::: MATERIAL PROVIDED
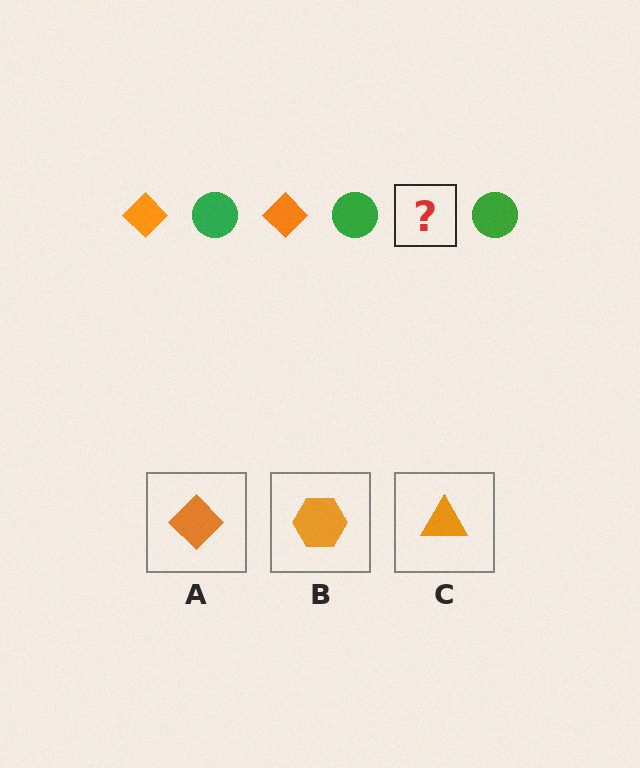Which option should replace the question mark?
Option A.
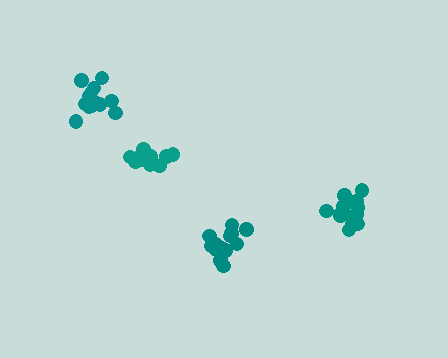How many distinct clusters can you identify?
There are 4 distinct clusters.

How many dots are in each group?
Group 1: 15 dots, Group 2: 14 dots, Group 3: 14 dots, Group 4: 10 dots (53 total).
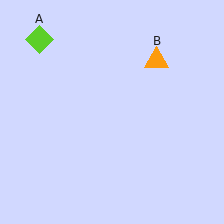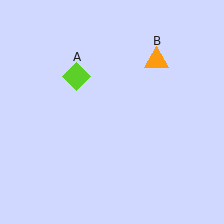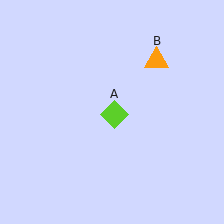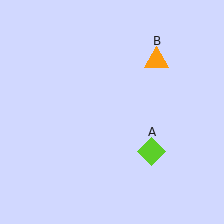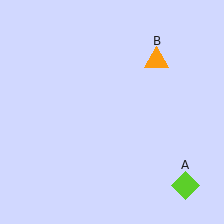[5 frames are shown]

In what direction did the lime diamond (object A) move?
The lime diamond (object A) moved down and to the right.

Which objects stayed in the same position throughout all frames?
Orange triangle (object B) remained stationary.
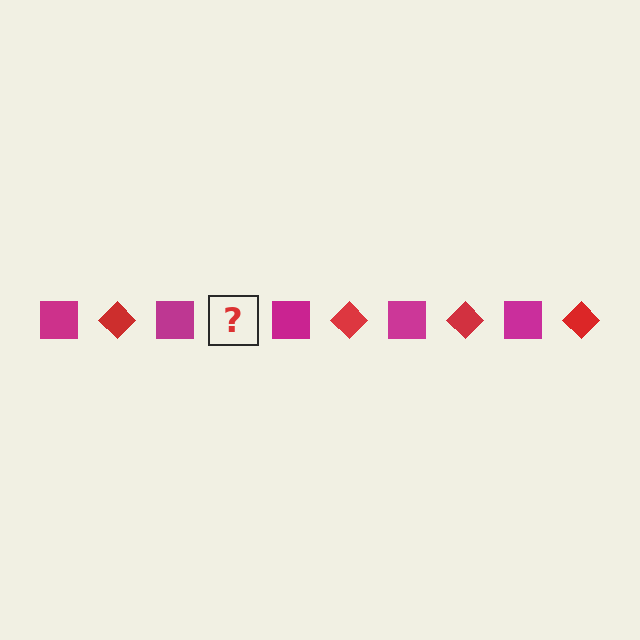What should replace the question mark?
The question mark should be replaced with a red diamond.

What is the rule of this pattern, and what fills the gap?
The rule is that the pattern alternates between magenta square and red diamond. The gap should be filled with a red diamond.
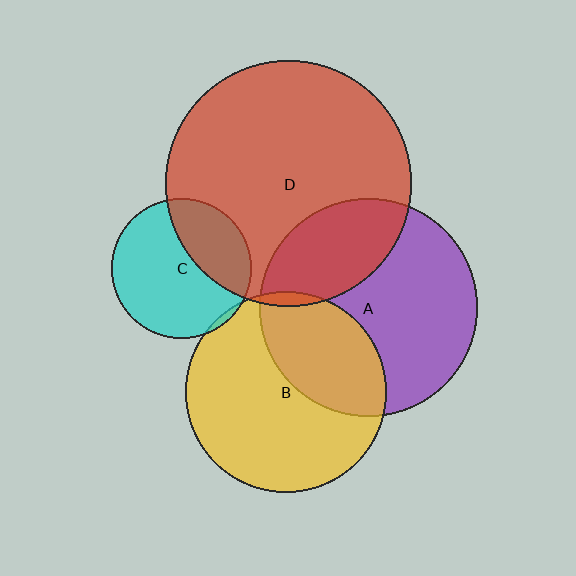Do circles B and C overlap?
Yes.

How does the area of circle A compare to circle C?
Approximately 2.4 times.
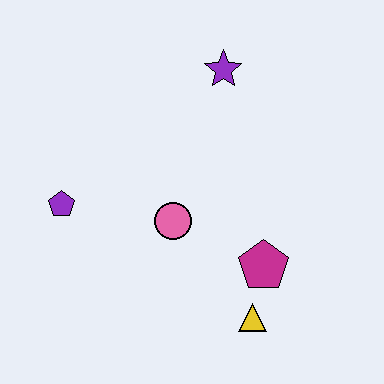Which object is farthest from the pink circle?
The purple star is farthest from the pink circle.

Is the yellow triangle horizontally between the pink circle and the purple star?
No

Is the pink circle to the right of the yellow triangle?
No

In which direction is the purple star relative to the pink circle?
The purple star is above the pink circle.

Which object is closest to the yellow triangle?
The magenta pentagon is closest to the yellow triangle.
::::::
- STATED TASK -
Quote exactly and only the lines from the one holding "Is the yellow" through the end of the data.

- COMPLETE RESPONSE -
Is the yellow triangle horizontally between the pink circle and the purple star?
No

Is the pink circle to the right of the yellow triangle?
No

In which direction is the purple star relative to the pink circle?
The purple star is above the pink circle.

Which object is closest to the yellow triangle?
The magenta pentagon is closest to the yellow triangle.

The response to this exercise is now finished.